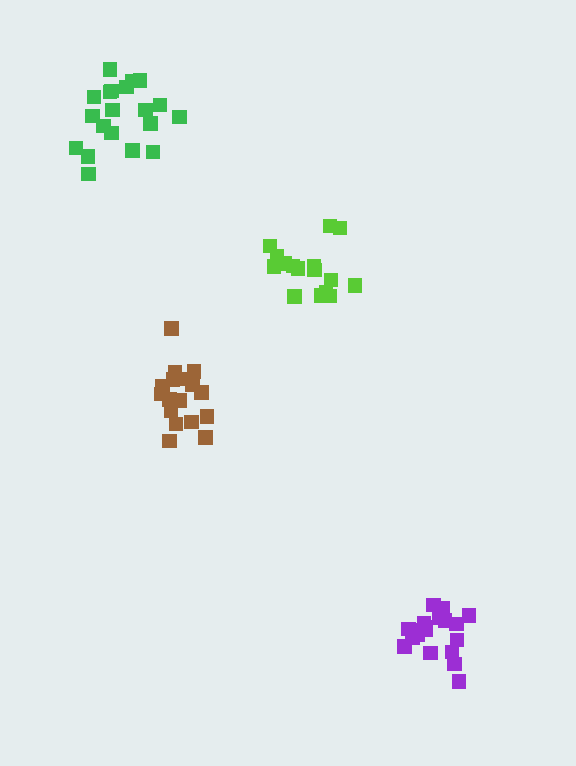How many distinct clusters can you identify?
There are 4 distinct clusters.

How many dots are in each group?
Group 1: 17 dots, Group 2: 16 dots, Group 3: 20 dots, Group 4: 20 dots (73 total).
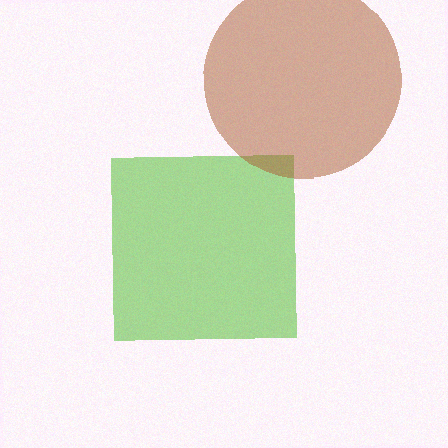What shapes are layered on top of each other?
The layered shapes are: a lime square, a brown circle.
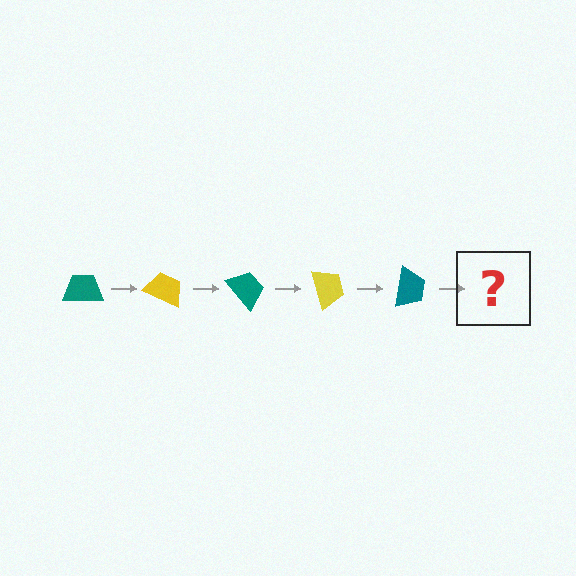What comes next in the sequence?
The next element should be a yellow trapezoid, rotated 125 degrees clockwise from the start.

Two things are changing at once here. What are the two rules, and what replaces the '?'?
The two rules are that it rotates 25 degrees clockwise each step and the color cycles through teal and yellow. The '?' should be a yellow trapezoid, rotated 125 degrees clockwise from the start.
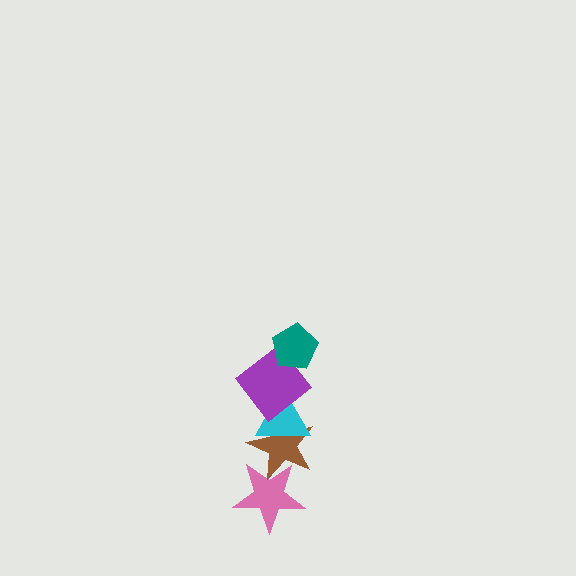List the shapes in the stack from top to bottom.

==============================

*GIVEN INSTRUCTION*: The records above must be printed exactly; the pictures stay out.

*WORKED SOLUTION*:
How many distinct clusters can you identify?
There are 4 distinct clusters.

How many dots are in each group?
Group 1: 17 dots, Group 2: 16 dots, Group 3: 20 dots, Group 4: 20 dots (73 total).
What shapes are layered on top of each other?
The layered shapes are: a lime square, a brown circle.
What comes next in the sequence?
The next element should be a yellow trapezoid, rotated 125 degrees clockwise from the start.

Two things are changing at once here. What are the two rules, and what replaces the '?'?
The two rules are that it rotates 25 degrees clockwise each step and the color cycles through teal and yellow. The '?' should be a yellow trapezoid, rotated 125 degrees clockwise from the start.
List the shapes in the stack from top to bottom.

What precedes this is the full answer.